→ What you will do
Omit every picture while repeating the entries exactly.

→ Records provided

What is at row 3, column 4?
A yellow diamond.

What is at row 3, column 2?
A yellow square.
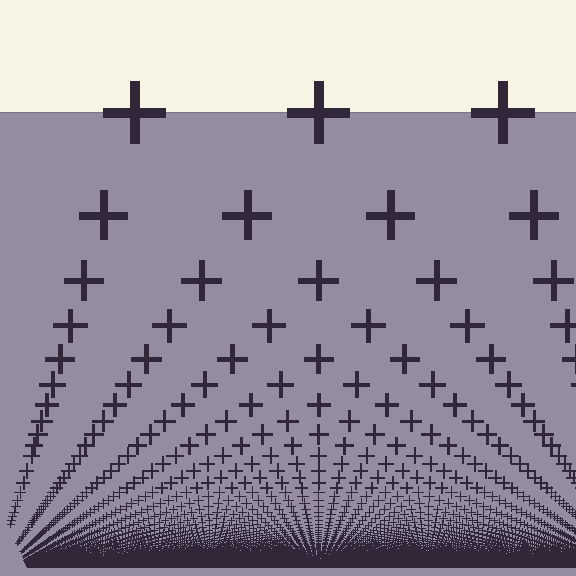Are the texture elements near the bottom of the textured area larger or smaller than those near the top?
Smaller. The gradient is inverted — elements near the bottom are smaller and denser.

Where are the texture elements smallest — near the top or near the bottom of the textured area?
Near the bottom.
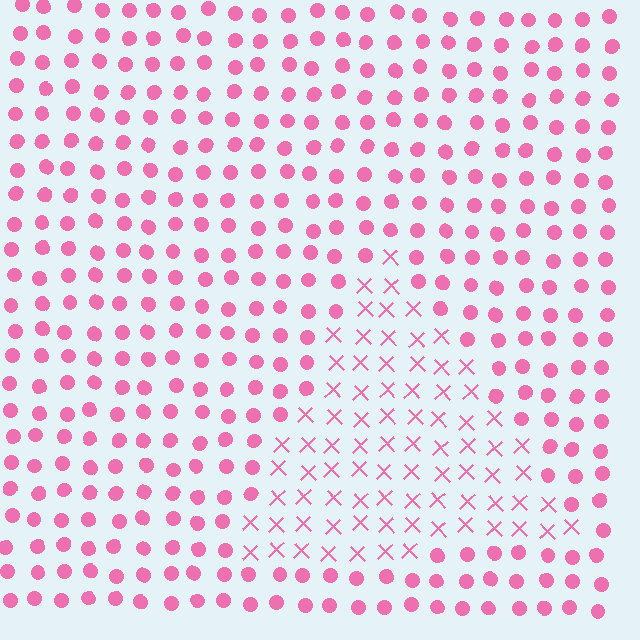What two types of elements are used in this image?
The image uses X marks inside the triangle region and circles outside it.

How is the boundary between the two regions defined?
The boundary is defined by a change in element shape: X marks inside vs. circles outside. All elements share the same color and spacing.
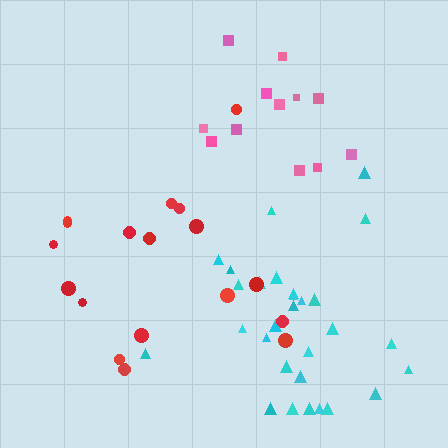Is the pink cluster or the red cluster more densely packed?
Pink.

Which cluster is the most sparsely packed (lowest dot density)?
Red.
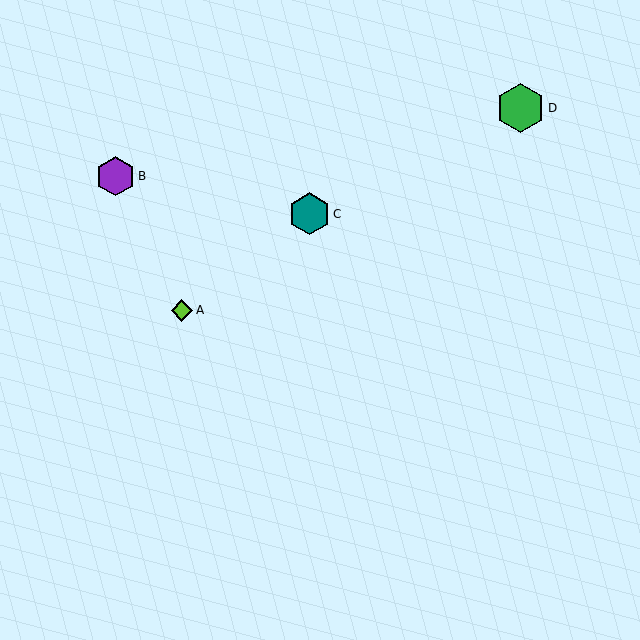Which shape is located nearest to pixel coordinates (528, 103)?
The green hexagon (labeled D) at (521, 108) is nearest to that location.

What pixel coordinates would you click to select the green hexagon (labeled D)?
Click at (521, 108) to select the green hexagon D.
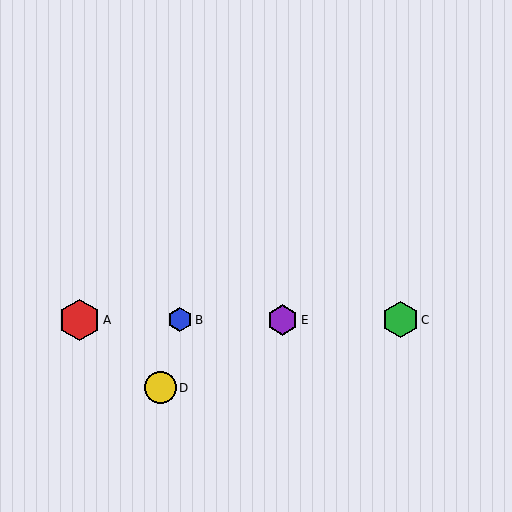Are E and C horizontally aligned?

→ Reply
What is at row 3, column 4?
A yellow diamond.

What is at row 3, column 2?
A yellow square.
Are the texture elements near the bottom of the textured area larger or smaller than those near the top?
Smaller. The gradient is inverted — elements near the bottom are smaller and denser.

Where are the texture elements smallest — near the top or near the bottom of the textured area?
Near the bottom.
What two types of elements are used in this image?
The image uses X marks inside the triangle region and circles outside it.

How is the boundary between the two regions defined?
The boundary is defined by a change in element shape: X marks inside vs. circles outside. All elements share the same color and spacing.
Is the pink cluster or the red cluster more densely packed?
Pink.

Which cluster is the most sparsely packed (lowest dot density)?
Red.
Which shape is located nearest to pixel coordinates (528, 103)?
The green hexagon (labeled D) at (521, 108) is nearest to that location.

What pixel coordinates would you click to select the green hexagon (labeled D)?
Click at (521, 108) to select the green hexagon D.
Are E and C horizontally aligned?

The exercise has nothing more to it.